--- SUPPLIED MATERIAL ---

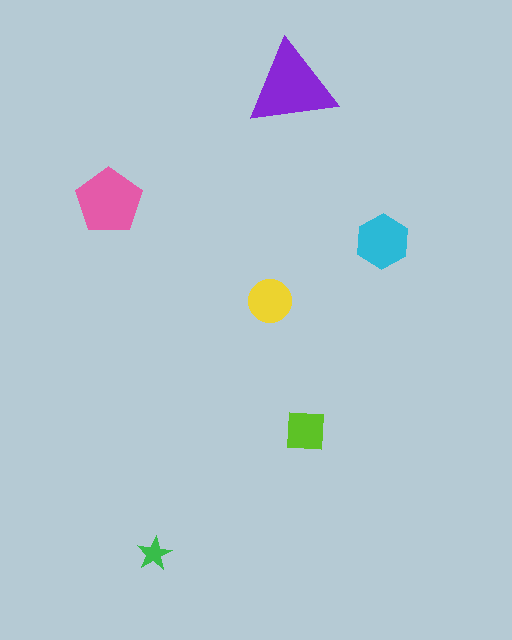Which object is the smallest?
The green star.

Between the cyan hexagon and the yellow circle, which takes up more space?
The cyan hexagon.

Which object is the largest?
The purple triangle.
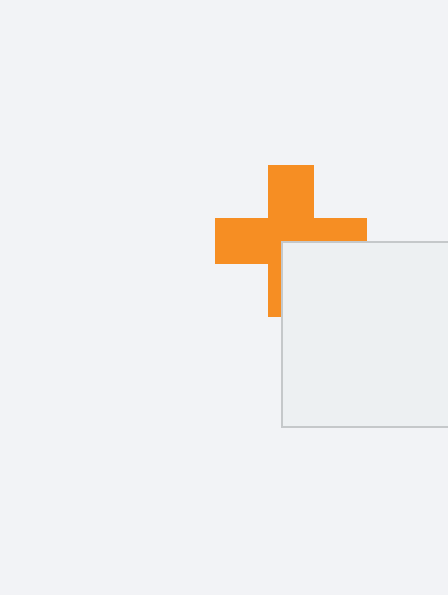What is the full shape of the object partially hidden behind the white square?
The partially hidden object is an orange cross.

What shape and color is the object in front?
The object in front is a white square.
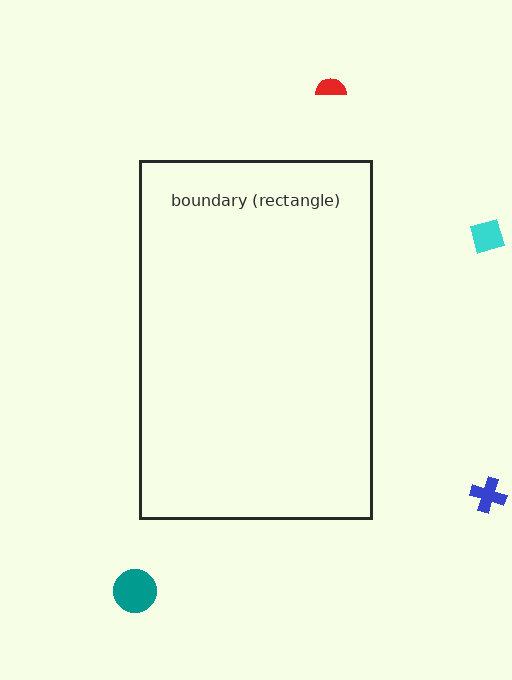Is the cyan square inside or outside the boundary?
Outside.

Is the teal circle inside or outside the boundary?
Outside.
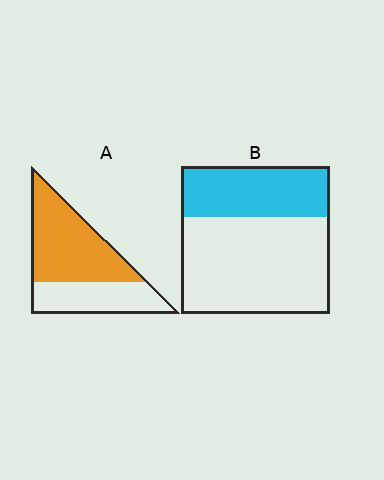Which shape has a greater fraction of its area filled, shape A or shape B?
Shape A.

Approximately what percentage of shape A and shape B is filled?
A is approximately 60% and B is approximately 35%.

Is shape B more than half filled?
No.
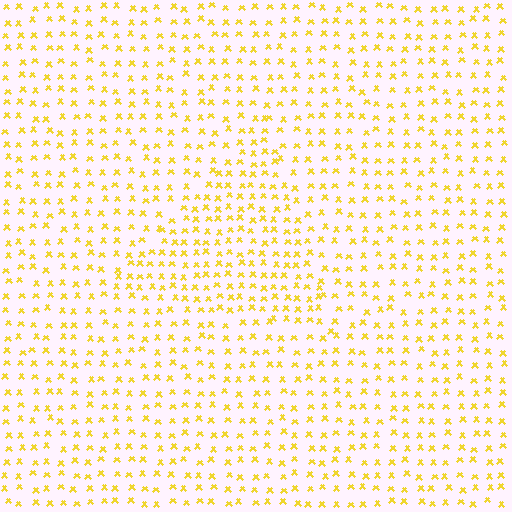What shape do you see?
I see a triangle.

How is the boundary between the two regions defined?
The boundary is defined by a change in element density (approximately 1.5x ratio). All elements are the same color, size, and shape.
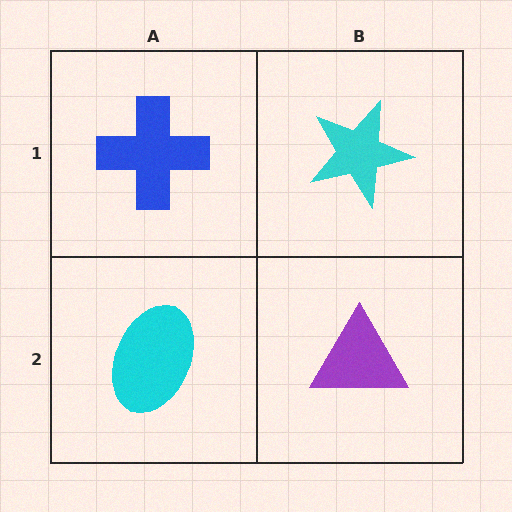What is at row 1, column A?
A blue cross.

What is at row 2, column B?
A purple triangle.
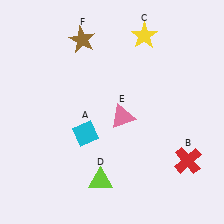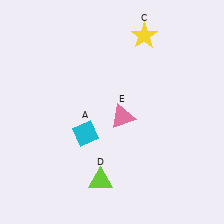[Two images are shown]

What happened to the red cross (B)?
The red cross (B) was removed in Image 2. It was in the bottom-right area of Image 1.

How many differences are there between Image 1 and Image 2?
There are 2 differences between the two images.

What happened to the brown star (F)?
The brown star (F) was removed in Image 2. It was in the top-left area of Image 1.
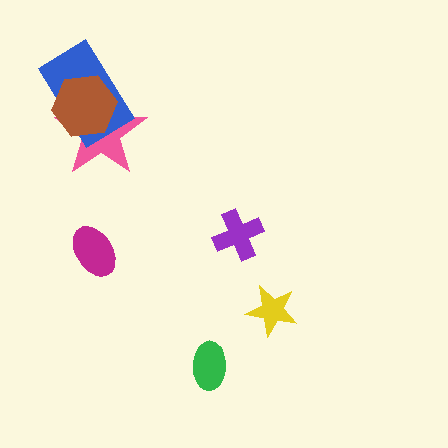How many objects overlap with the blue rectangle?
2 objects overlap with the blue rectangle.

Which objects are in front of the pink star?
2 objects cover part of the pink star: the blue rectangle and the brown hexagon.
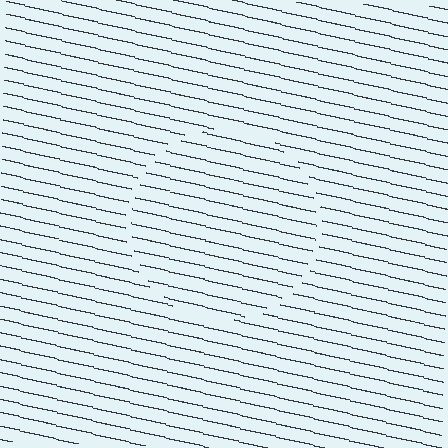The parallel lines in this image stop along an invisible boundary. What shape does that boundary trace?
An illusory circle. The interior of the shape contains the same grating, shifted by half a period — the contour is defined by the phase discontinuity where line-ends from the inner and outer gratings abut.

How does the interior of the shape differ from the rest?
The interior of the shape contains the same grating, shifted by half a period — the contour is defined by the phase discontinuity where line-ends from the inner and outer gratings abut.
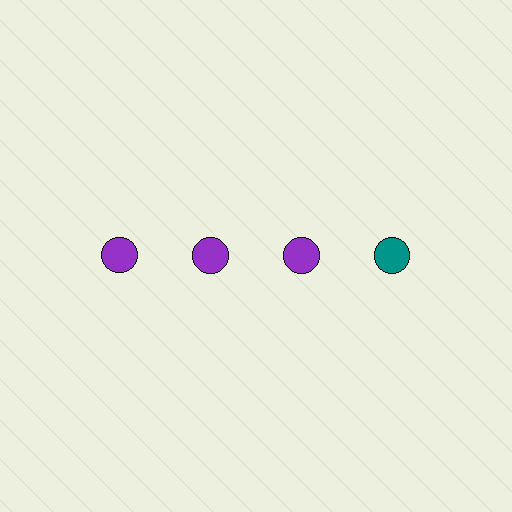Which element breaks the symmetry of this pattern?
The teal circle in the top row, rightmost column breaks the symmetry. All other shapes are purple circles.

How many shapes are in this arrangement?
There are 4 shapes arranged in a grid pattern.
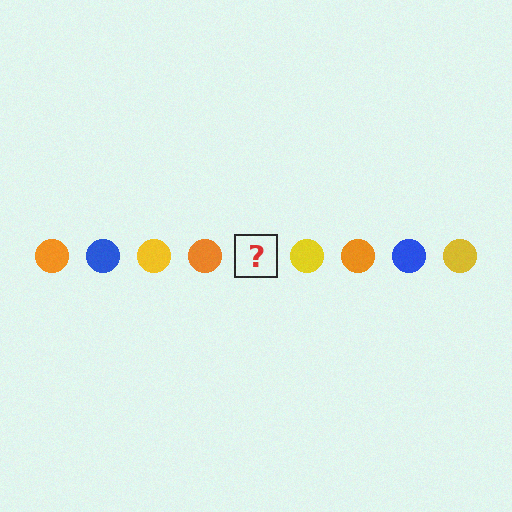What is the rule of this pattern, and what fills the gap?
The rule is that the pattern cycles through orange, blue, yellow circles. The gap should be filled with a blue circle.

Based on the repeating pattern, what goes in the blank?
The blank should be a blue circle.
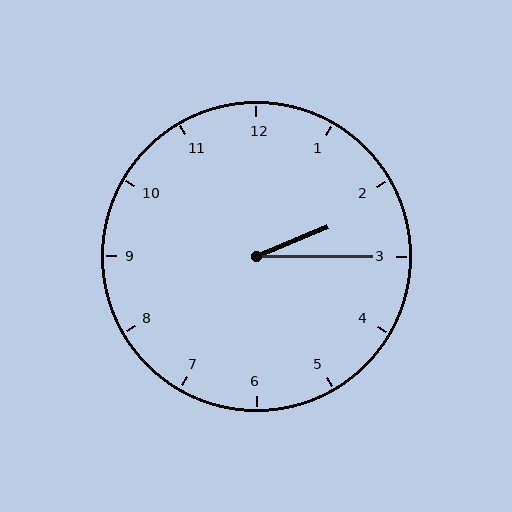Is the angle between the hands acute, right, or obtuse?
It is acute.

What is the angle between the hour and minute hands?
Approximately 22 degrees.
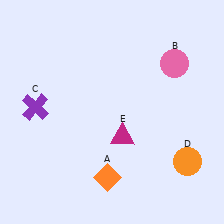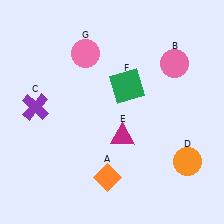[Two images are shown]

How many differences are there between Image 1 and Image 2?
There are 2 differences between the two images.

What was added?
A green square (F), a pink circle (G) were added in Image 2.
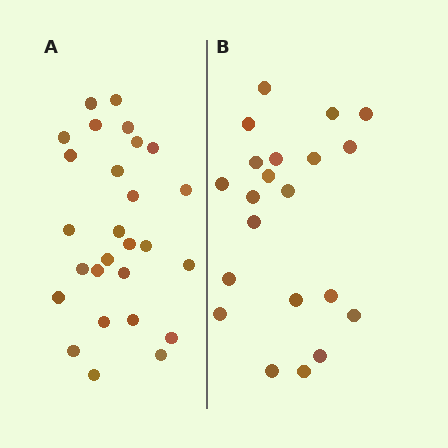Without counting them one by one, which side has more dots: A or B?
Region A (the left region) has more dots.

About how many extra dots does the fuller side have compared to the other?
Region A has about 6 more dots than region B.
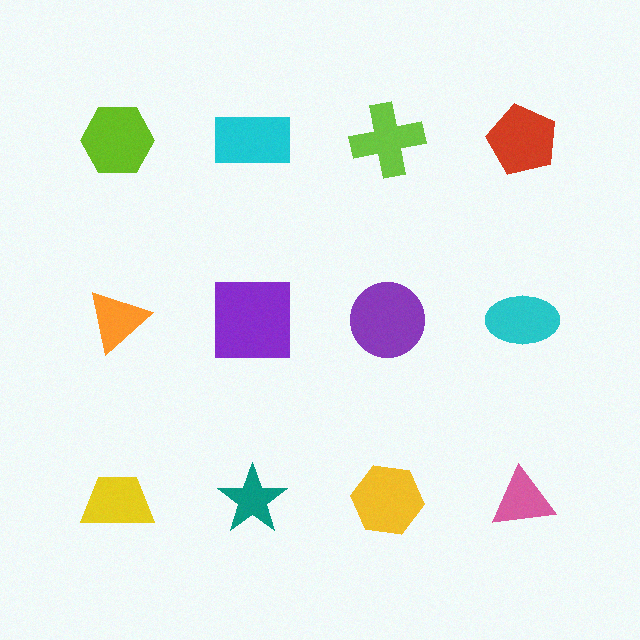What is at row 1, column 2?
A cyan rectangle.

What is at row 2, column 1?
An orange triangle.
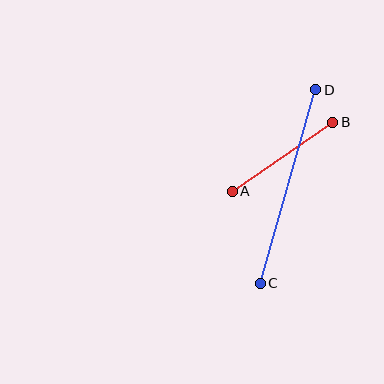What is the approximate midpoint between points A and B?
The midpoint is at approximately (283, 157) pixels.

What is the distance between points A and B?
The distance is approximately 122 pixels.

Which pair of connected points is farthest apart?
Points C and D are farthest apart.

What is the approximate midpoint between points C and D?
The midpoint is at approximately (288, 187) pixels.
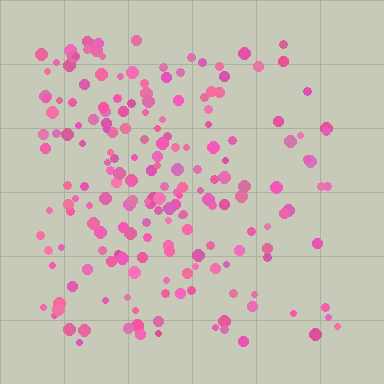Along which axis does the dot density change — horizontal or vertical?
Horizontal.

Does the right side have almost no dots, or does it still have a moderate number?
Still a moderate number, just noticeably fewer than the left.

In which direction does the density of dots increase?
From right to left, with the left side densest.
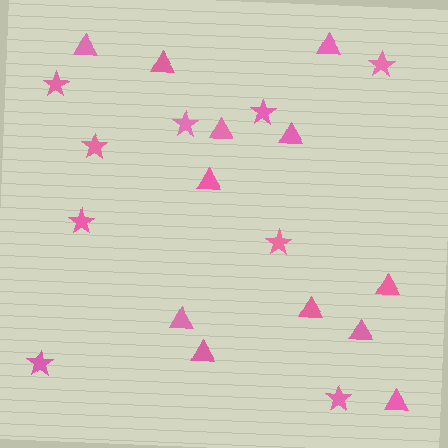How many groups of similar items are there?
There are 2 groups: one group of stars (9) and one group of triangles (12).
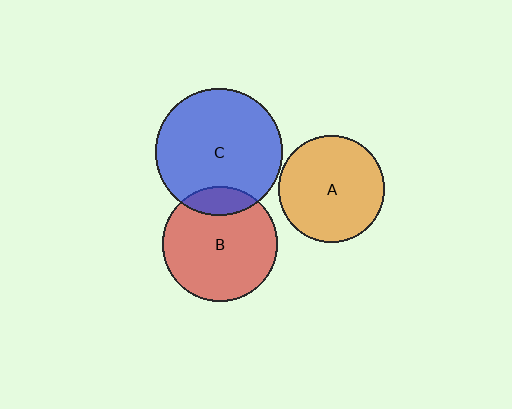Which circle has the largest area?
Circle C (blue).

---

* [PROBLEM]: Repeat the material above in full and exactly, apart from the pictures.

* [WRITTEN ANSWER]:
Which object is the smallest?
The green star.

Between the cyan hexagon and the yellow circle, which takes up more space?
The cyan hexagon.

Which object is the largest?
The purple triangle.
What is the full shape of the object partially hidden behind the white square?
The partially hidden object is an orange cross.

What shape and color is the object in front?
The object in front is a white square.
Is the cyan square inside or outside the boundary?
Outside.

Is the teal circle inside or outside the boundary?
Outside.
Which shape has a greater fraction of its area filled, shape A or shape B?
Shape A.

Approximately what percentage of shape A and shape B is filled?
A is approximately 60% and B is approximately 35%.

Is shape B more than half filled?
No.
What shape do you see?
I see a triangle.

How is the boundary between the two regions defined?
The boundary is defined by a change in element density (approximately 1.5x ratio). All elements are the same color, size, and shape.
What is at row 1, column A?
A blue cross.

What is at row 2, column B?
A purple triangle.
[Two images are shown]

What happened to the red cross (B)?
The red cross (B) was removed in Image 2. It was in the bottom-right area of Image 1.

How many differences are there between Image 1 and Image 2?
There are 2 differences between the two images.

What happened to the brown star (F)?
The brown star (F) was removed in Image 2. It was in the top-left area of Image 1.
How many objects overlap with the blue rectangle?
2 objects overlap with the blue rectangle.

Which objects are in front of the pink star?
2 objects cover part of the pink star: the blue rectangle and the brown hexagon.
The parallel lines in this image stop along an invisible boundary. What shape does that boundary trace?
An illusory circle. The interior of the shape contains the same grating, shifted by half a period — the contour is defined by the phase discontinuity where line-ends from the inner and outer gratings abut.

How does the interior of the shape differ from the rest?
The interior of the shape contains the same grating, shifted by half a period — the contour is defined by the phase discontinuity where line-ends from the inner and outer gratings abut.
Which element breaks the symmetry of this pattern?
The teal circle in the top row, rightmost column breaks the symmetry. All other shapes are purple circles.

How many shapes are in this arrangement?
There are 4 shapes arranged in a grid pattern.
What is the rule of this pattern, and what fills the gap?
The rule is that the pattern cycles through orange, blue, yellow circles. The gap should be filled with a blue circle.

Based on the repeating pattern, what goes in the blank?
The blank should be a blue circle.
Is the angle between the hands acute, right, or obtuse?
It is acute.

What is the angle between the hour and minute hands?
Approximately 22 degrees.
[Two images are shown]

How many differences are there between Image 1 and Image 2?
There are 2 differences between the two images.

What was added?
A green square (F), a pink circle (G) were added in Image 2.
Without counting them one by one, which side has more dots: A or B?
Region A (the left region) has more dots.

About how many extra dots does the fuller side have compared to the other?
Region A has about 6 more dots than region B.
What is at row 1, column 2?
A cyan rectangle.

What is at row 2, column 1?
An orange triangle.
What is the approximate midpoint between points A and B?
The midpoint is at approximately (283, 157) pixels.

What is the distance between points A and B?
The distance is approximately 122 pixels.

Which pair of connected points is farthest apart?
Points C and D are farthest apart.

What is the approximate midpoint between points C and D?
The midpoint is at approximately (288, 187) pixels.
Along which axis does the dot density change — horizontal or vertical?
Horizontal.

Does the right side have almost no dots, or does it still have a moderate number?
Still a moderate number, just noticeably fewer than the left.

In which direction does the density of dots increase?
From right to left, with the left side densest.
How many groups of similar items are there?
There are 2 groups: one group of stars (9) and one group of triangles (12).
Which circle has the largest area?
Circle C (blue).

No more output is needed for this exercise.